> **Problem description**
Every record must be transcribed in its entirety, apart from the images, which are to be omitted.
□ □ □
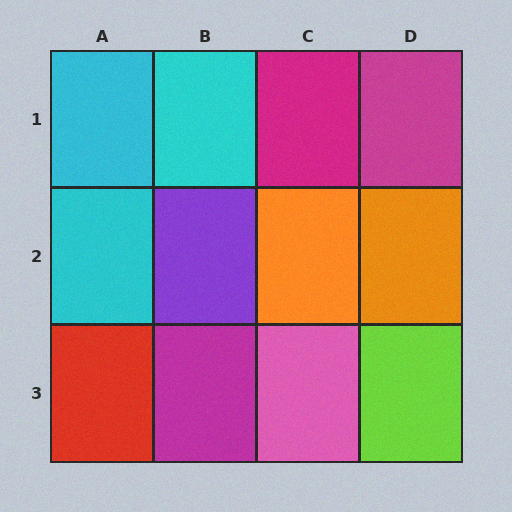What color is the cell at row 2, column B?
Purple.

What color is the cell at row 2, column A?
Cyan.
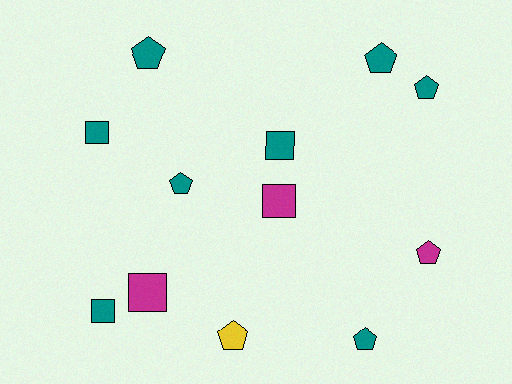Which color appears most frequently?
Teal, with 8 objects.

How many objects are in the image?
There are 12 objects.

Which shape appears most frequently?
Pentagon, with 7 objects.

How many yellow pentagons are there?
There is 1 yellow pentagon.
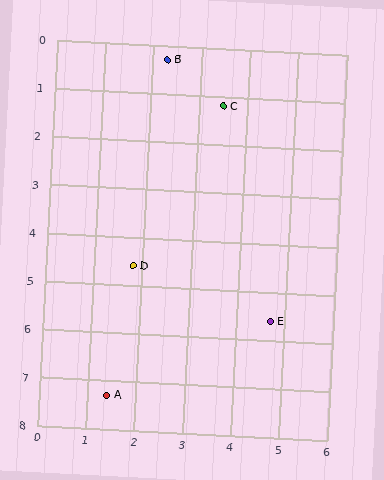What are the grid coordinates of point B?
Point B is at approximately (2.3, 0.3).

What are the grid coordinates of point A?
Point A is at approximately (1.4, 7.3).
□ □ □
> **Answer**
What color is the cell at row 2, column B?
Purple.

What color is the cell at row 2, column A?
Cyan.
Which color appears most frequently?
Teal, with 8 objects.

How many objects are in the image?
There are 12 objects.

Which shape appears most frequently?
Pentagon, with 7 objects.

How many yellow pentagons are there?
There is 1 yellow pentagon.
What are the grid coordinates of point B?
Point B is at approximately (2.3, 0.3).

What are the grid coordinates of point A?
Point A is at approximately (1.4, 7.3).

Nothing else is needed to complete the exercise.